Entries on basic geometric figures:
━━━━

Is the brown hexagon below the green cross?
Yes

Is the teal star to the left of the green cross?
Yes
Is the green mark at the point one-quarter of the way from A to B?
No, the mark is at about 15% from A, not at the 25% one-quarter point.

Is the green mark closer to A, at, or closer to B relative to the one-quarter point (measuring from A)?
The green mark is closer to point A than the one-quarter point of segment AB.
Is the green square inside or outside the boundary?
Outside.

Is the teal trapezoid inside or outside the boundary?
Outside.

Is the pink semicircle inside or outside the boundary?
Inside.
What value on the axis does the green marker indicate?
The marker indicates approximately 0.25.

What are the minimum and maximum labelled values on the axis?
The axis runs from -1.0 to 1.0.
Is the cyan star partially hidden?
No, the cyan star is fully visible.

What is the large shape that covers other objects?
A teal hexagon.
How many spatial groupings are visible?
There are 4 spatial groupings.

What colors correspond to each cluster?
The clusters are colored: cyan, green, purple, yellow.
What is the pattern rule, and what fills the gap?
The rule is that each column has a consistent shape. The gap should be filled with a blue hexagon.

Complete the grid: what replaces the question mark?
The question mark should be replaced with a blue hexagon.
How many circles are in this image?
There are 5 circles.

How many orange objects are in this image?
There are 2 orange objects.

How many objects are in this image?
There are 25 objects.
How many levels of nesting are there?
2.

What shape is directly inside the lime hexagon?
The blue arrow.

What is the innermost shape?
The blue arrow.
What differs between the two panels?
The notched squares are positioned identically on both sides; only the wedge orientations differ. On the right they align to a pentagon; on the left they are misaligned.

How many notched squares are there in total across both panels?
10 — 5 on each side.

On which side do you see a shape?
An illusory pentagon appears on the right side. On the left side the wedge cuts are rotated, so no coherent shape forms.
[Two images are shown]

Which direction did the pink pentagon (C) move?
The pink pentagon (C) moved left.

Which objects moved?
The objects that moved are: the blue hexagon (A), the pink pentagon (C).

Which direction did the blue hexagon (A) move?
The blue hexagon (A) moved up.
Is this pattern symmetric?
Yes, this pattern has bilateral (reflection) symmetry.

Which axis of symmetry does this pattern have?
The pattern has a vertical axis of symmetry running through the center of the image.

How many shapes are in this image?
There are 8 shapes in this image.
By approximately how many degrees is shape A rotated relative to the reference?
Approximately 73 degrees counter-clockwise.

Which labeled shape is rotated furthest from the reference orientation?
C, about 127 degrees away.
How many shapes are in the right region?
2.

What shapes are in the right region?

━━━━

> What you should do: Give a word-for-word copy of the records.

> Full output:
Is the brown hexagon below the green cross?
Yes

Is the teal star to the left of the green cross?
Yes
Is the green mark at the point one-quarter of the way from A to B?
No, the mark is at about 15% from A, not at the 25% one-quarter point.

Is the green mark closer to A, at, or closer to B relative to the one-quarter point (measuring from A)?
The green mark is closer to point A than the one-quarter point of segment AB.
Is the green square inside or outside the boundary?
Outside.

Is the teal trapezoid inside or outside the boundary?
Outside.

Is the pink semicircle inside or outside the boundary?
Inside.
What value on the axis does the green marker indicate?
The marker indicates approximately 0.25.

What are the minimum and maximum labelled values on the axis?
The axis runs from -1.0 to 1.0.
Is the cyan star partially hidden?
No, the cyan star is fully visible.

What is the large shape that covers other objects?
A teal hexagon.
How many spatial groupings are visible?
There are 4 spatial groupings.

What colors correspond to each cluster?
The clusters are colored: cyan, green, purple, yellow.
What is the pattern rule, and what fills the gap?
The rule is that each column has a consistent shape. The gap should be filled with a blue hexagon.

Complete the grid: what replaces the question mark?
The question mark should be replaced with a blue hexagon.
How many circles are in this image?
There are 5 circles.

How many orange objects are in this image?
There are 2 orange objects.

How many objects are in this image?
There are 25 objects.
How many levels of nesting are there?
2.

What shape is directly inside the lime hexagon?
The blue arrow.

What is the innermost shape?
The blue arrow.
What differs between the two panels?
The notched squares are positioned identically on both sides; only the wedge orientations differ. On the right they align to a pentagon; on the left they are misaligned.

How many notched squares are there in total across both panels?
10 — 5 on each side.

On which side do you see a shape?
An illusory pentagon appears on the right side. On the left side the wedge cuts are rotated, so no coherent shape forms.
[Two images are shown]

Which direction did the pink pentagon (C) move?
The pink pentagon (C) moved left.

Which objects moved?
The objects that moved are: the blue hexagon (A), the pink pentagon (C).

Which direction did the blue hexagon (A) move?
The blue hexagon (A) moved up.
Is this pattern symmetric?
Yes, this pattern has bilateral (reflection) symmetry.

Which axis of symmetry does this pattern have?
The pattern has a vertical axis of symmetry running through the center of the image.

How many shapes are in this image?
There are 8 shapes in this image.
By approximately how many degrees is shape A rotated relative to the reference?
Approximately 73 degrees counter-clockwise.

Which labeled shape is rotated furthest from the reference orientation?
C, about 127 degrees away.
How many shapes are in the right region?
2.

What shapes are in the right region?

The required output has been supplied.